[begin THE DATA]
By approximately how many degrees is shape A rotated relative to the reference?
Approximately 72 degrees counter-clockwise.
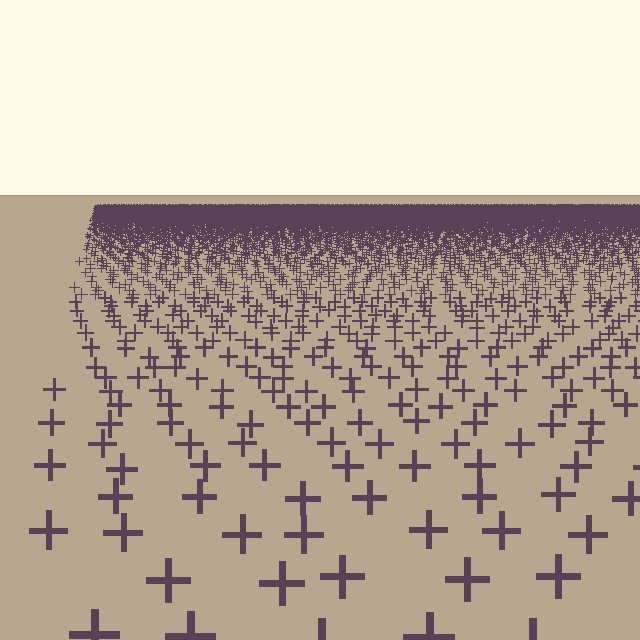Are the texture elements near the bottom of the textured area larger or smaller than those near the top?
Larger. Near the bottom, elements are closer to the viewer and appear at a bigger on-screen size.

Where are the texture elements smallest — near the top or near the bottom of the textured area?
Near the top.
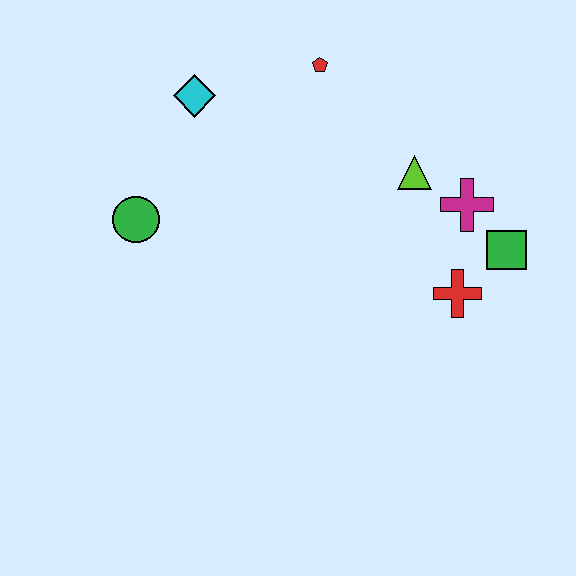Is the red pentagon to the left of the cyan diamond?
No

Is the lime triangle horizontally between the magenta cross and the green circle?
Yes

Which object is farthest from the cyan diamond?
The green square is farthest from the cyan diamond.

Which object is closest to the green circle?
The cyan diamond is closest to the green circle.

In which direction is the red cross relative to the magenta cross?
The red cross is below the magenta cross.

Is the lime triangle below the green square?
No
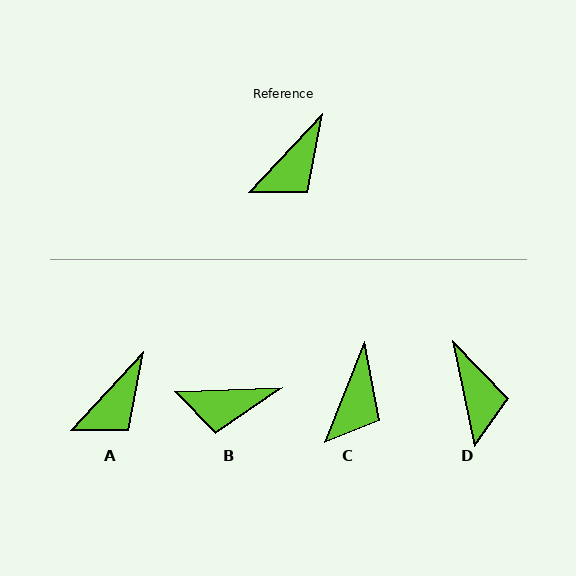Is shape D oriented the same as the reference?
No, it is off by about 55 degrees.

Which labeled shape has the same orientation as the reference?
A.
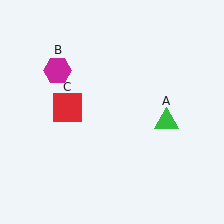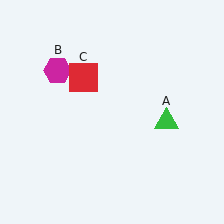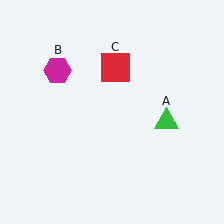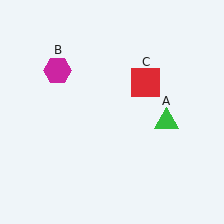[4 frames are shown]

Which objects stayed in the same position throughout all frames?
Green triangle (object A) and magenta hexagon (object B) remained stationary.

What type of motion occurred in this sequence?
The red square (object C) rotated clockwise around the center of the scene.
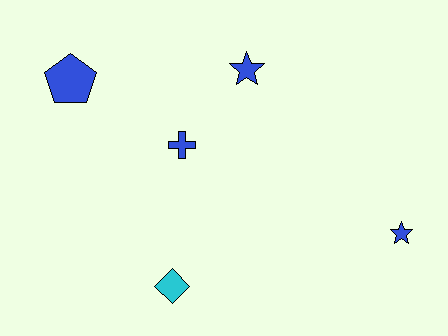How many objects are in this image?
There are 5 objects.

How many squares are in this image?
There are no squares.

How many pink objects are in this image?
There are no pink objects.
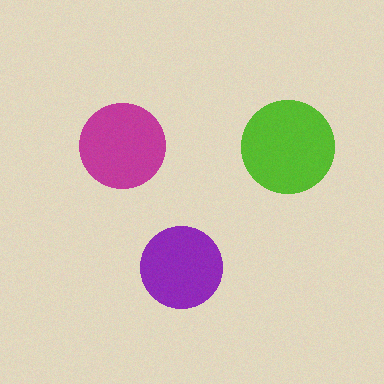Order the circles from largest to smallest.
the lime one, the magenta one, the purple one.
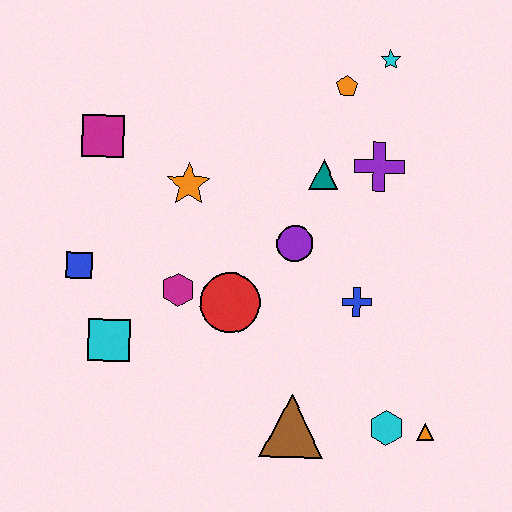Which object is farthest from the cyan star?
The cyan square is farthest from the cyan star.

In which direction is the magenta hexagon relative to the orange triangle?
The magenta hexagon is to the left of the orange triangle.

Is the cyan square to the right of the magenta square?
Yes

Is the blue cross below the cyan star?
Yes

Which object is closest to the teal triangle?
The purple cross is closest to the teal triangle.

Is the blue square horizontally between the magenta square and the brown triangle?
No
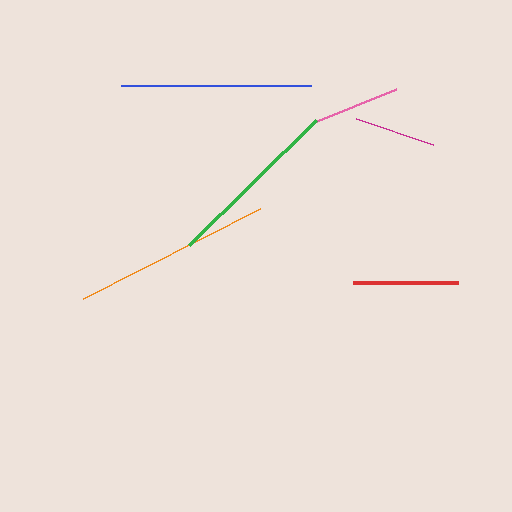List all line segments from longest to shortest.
From longest to shortest: orange and blue (about equal), green, red, pink, magenta.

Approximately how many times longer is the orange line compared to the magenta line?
The orange line is approximately 2.4 times the length of the magenta line.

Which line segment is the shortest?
The magenta line is the shortest at approximately 81 pixels.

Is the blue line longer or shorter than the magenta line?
The blue line is longer than the magenta line.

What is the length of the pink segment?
The pink segment is approximately 90 pixels long.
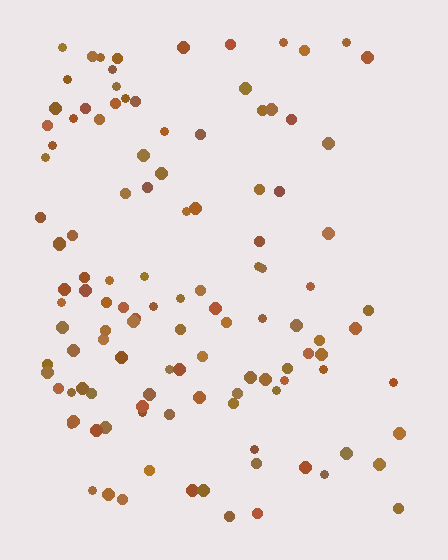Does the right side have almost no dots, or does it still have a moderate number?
Still a moderate number, just noticeably fewer than the left.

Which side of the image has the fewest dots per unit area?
The right.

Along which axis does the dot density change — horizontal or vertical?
Horizontal.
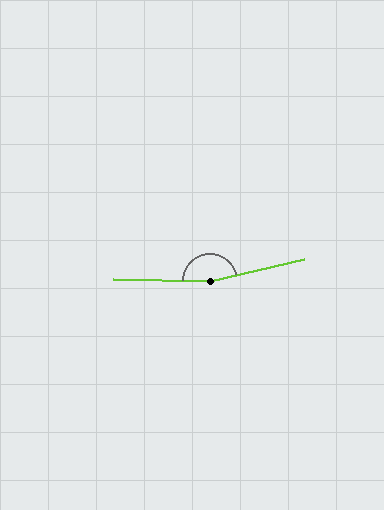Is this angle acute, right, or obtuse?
It is obtuse.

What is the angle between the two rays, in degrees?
Approximately 166 degrees.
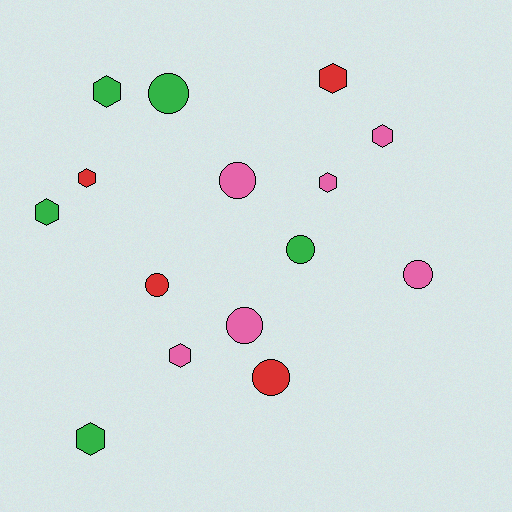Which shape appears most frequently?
Hexagon, with 8 objects.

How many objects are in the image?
There are 15 objects.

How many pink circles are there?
There are 3 pink circles.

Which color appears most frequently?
[end THE DATA]
*INSTRUCTION:* Write out exactly the lines beginning with the line that holds "Does the right" and ending with the final line of the data, both ends included, without the pictures.

*RESPONSE TO THE EXERCISE:*
Does the right side have almost no dots, or does it still have a moderate number?
Still a moderate number, just noticeably fewer than the left.

Which side of the image has the fewest dots per unit area?
The right.

Along which axis does the dot density change — horizontal or vertical?
Horizontal.
Is this angle acute, right, or obtuse?
It is obtuse.

What is the angle between the two rays, in degrees?
Approximately 166 degrees.
Which shape appears most frequently?
Hexagon, with 8 objects.

How many objects are in the image?
There are 15 objects.

How many pink circles are there?
There are 3 pink circles.

Which color appears most frequently?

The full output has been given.